### TASK GOAL
Keep to the lines between the one holding "How many objects are in the image?" and the one holding "Which object is furthest to the left?", inclusive, and write them out exactly.

### DATA EXCERPTS
-=-=-

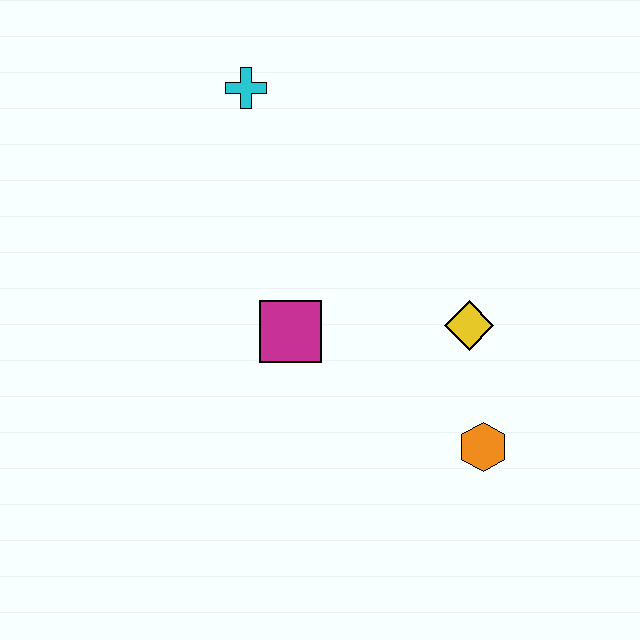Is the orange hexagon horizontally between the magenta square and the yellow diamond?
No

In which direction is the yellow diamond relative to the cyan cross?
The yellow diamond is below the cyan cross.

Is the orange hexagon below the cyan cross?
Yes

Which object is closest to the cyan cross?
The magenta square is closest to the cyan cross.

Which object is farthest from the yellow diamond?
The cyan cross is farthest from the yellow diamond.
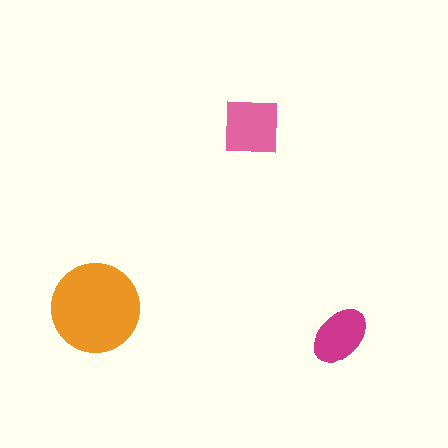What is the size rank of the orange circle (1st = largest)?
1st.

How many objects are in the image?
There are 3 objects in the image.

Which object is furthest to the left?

-=-=-

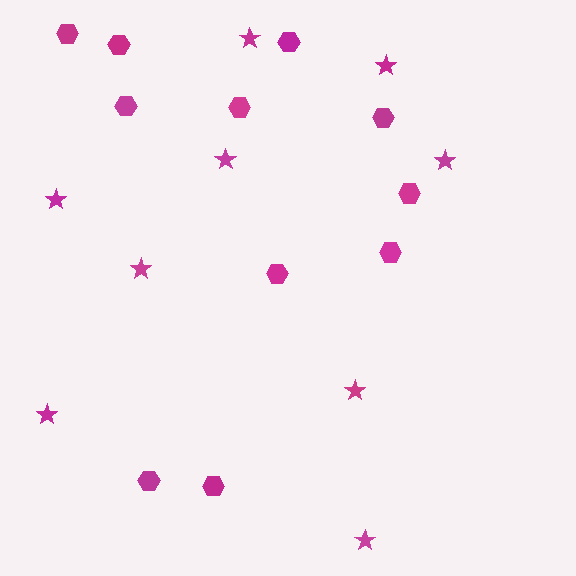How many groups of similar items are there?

-=-=-

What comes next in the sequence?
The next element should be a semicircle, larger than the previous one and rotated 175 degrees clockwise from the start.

-=-=-

### COMPLETE ANSWER
How many objects are in the image?
There are 3 objects in the image.

Which object is furthest to the left?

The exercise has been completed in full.